▶ _GIVEN REQUEST_
Set down the material below word for word, excluding the pictures.

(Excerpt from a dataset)

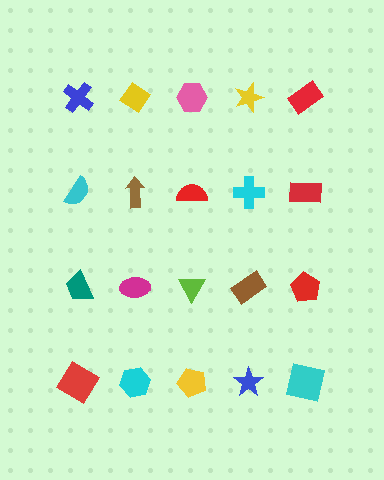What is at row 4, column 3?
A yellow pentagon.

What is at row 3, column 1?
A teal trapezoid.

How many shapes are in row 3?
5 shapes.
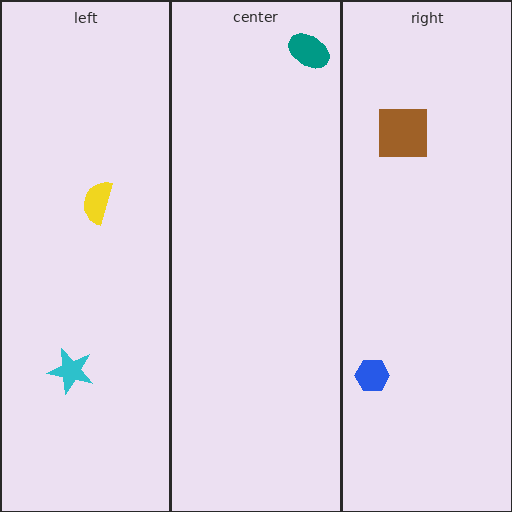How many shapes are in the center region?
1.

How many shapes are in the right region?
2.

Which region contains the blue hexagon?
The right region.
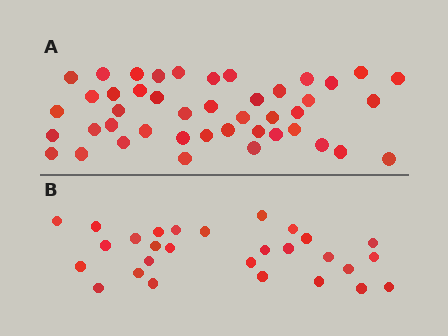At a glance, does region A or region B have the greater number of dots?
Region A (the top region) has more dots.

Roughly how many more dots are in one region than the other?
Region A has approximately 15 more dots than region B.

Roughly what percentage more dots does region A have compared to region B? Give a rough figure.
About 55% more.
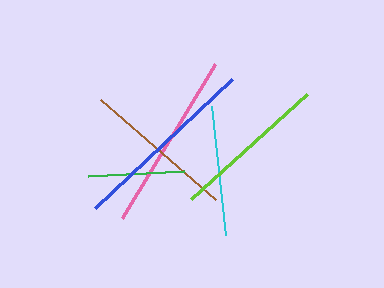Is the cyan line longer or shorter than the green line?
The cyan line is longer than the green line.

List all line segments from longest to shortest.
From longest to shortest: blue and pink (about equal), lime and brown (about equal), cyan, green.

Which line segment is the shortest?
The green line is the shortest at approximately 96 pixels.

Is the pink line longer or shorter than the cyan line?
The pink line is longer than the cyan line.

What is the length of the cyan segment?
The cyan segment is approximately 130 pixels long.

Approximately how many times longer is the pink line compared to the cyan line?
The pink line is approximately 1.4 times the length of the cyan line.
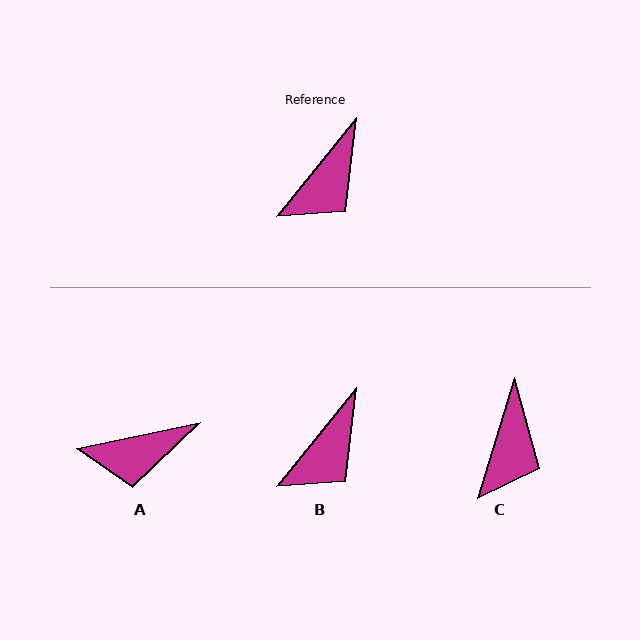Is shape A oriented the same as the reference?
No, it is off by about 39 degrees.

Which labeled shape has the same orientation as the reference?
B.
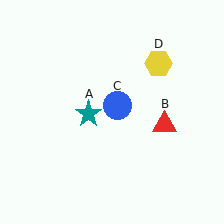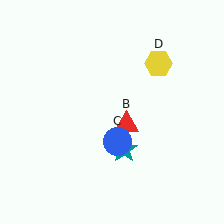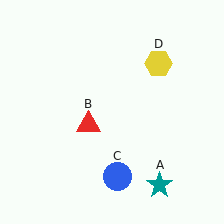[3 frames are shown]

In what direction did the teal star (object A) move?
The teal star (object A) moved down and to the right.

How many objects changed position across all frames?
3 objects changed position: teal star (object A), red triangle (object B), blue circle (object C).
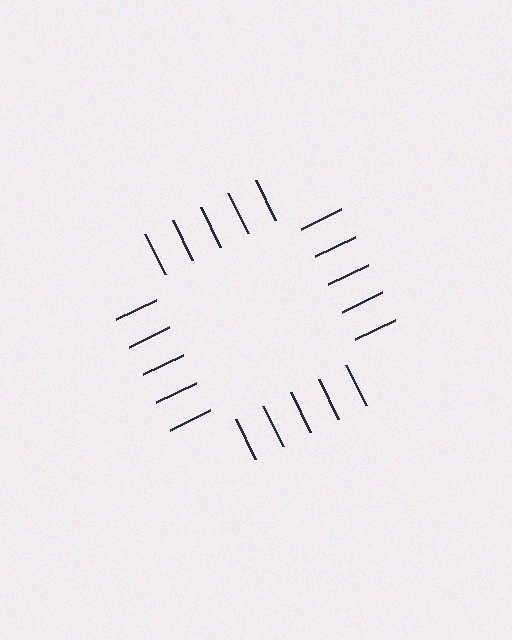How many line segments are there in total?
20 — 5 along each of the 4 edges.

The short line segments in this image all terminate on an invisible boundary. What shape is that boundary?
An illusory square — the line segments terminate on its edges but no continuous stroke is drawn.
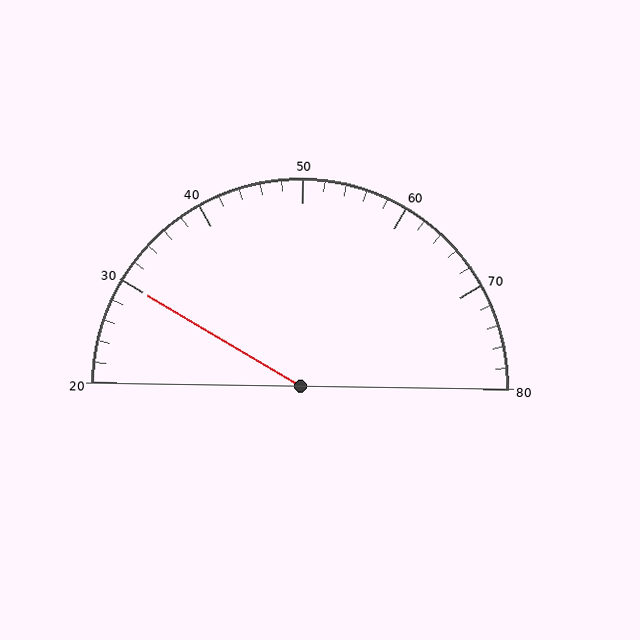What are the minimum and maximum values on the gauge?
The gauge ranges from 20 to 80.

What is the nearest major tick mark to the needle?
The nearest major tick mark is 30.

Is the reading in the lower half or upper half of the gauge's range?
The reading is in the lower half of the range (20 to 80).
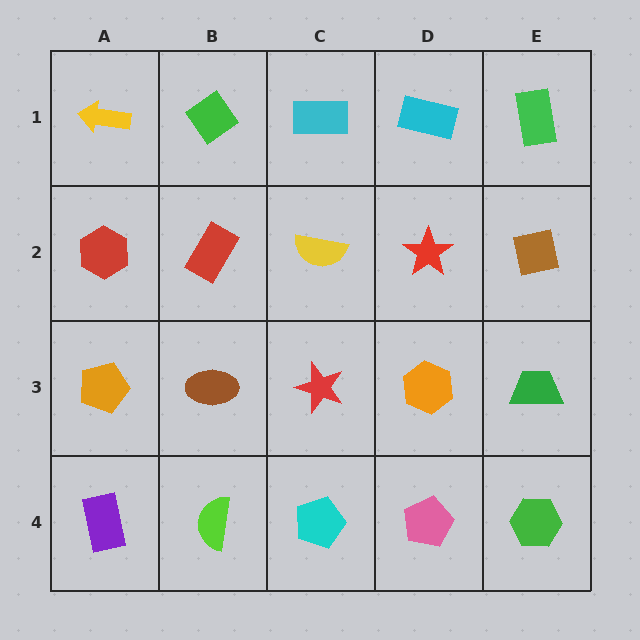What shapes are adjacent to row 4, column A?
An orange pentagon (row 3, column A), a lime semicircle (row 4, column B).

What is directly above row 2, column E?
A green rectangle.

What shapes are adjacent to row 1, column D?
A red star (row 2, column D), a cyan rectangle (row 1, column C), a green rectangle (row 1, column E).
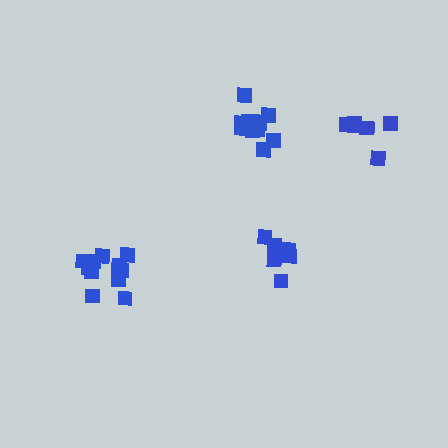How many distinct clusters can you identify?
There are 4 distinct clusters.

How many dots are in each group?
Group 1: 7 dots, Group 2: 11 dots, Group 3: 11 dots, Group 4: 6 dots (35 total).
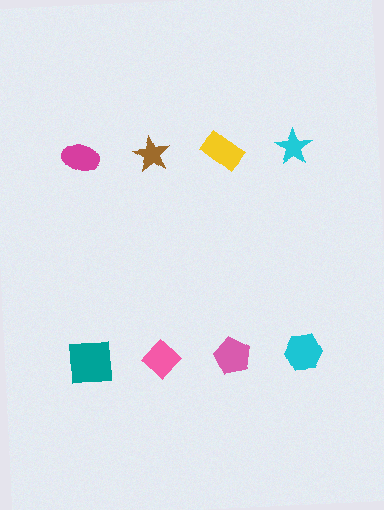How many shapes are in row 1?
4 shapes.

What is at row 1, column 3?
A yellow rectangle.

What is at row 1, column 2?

▶ _CORRECT RESPONSE_
What is at row 4, column 3?
A yellow pentagon.

What is at row 3, column 1?
A teal trapezoid.

How many shapes are in row 3?
5 shapes.
How many shapes are in the center region?
1.

How many shapes are in the right region?
2.

Which region contains the blue hexagon?
The right region.
At a glance, does region A or region B have the greater number of dots?
Region A (the top region) has more dots.

Roughly how many more dots are in one region than the other?
Region A has approximately 15 more dots than region B.

Roughly what percentage more dots does region A have compared to region B? Give a rough figure.
About 55% more.
Is the cyan line longer or shorter than the green line?
The cyan line is longer than the green line.

List all line segments from longest to shortest.
From longest to shortest: blue and pink (about equal), lime and brown (about equal), cyan, green.

Which line segment is the shortest?
The green line is the shortest at approximately 96 pixels.

Is the pink line longer or shorter than the cyan line?
The pink line is longer than the cyan line.

What is the length of the cyan segment?
The cyan segment is approximately 130 pixels long.

Approximately how many times longer is the pink line compared to the cyan line?
The pink line is approximately 1.4 times the length of the cyan line.
Is shape A oriented the same as the reference?
No, it is off by about 39 degrees.

Which labeled shape has the same orientation as the reference?
B.
[3 frames are shown]

In what direction did the teal star (object A) move?
The teal star (object A) moved down and to the right.

How many objects changed position across all frames?
3 objects changed position: teal star (object A), red triangle (object B), blue circle (object C).
How many line segments are there in total?
20 — 5 along each of the 4 edges.

The short line segments in this image all terminate on an invisible boundary. What shape is that boundary?
An illusory square — the line segments terminate on its edges but no continuous stroke is drawn.
What are the minimum and maximum values on the gauge?
The gauge ranges from 20 to 80.

What is the nearest major tick mark to the needle?
The nearest major tick mark is 30.

Is the reading in the lower half or upper half of the gauge's range?
The reading is in the lower half of the range (20 to 80).
What shapes are adjacent to row 4, column A?
An orange pentagon (row 3, column A), a lime semicircle (row 4, column B).

What is directly above row 2, column E?
A green rectangle.

What shapes are adjacent to row 1, column D?
A red star (row 2, column D), a cyan rectangle (row 1, column C), a green rectangle (row 1, column E).
How many distinct clusters can you identify?
There are 4 distinct clusters.

How many dots are in each group?
Group 1: 7 dots, Group 2: 11 dots, Group 3: 11 dots, Group 4: 6 dots (35 total).
How many shapes are in row 1?
4 shapes.

What is at row 1, column 3?
A yellow rectangle.

What is at row 1, column 2?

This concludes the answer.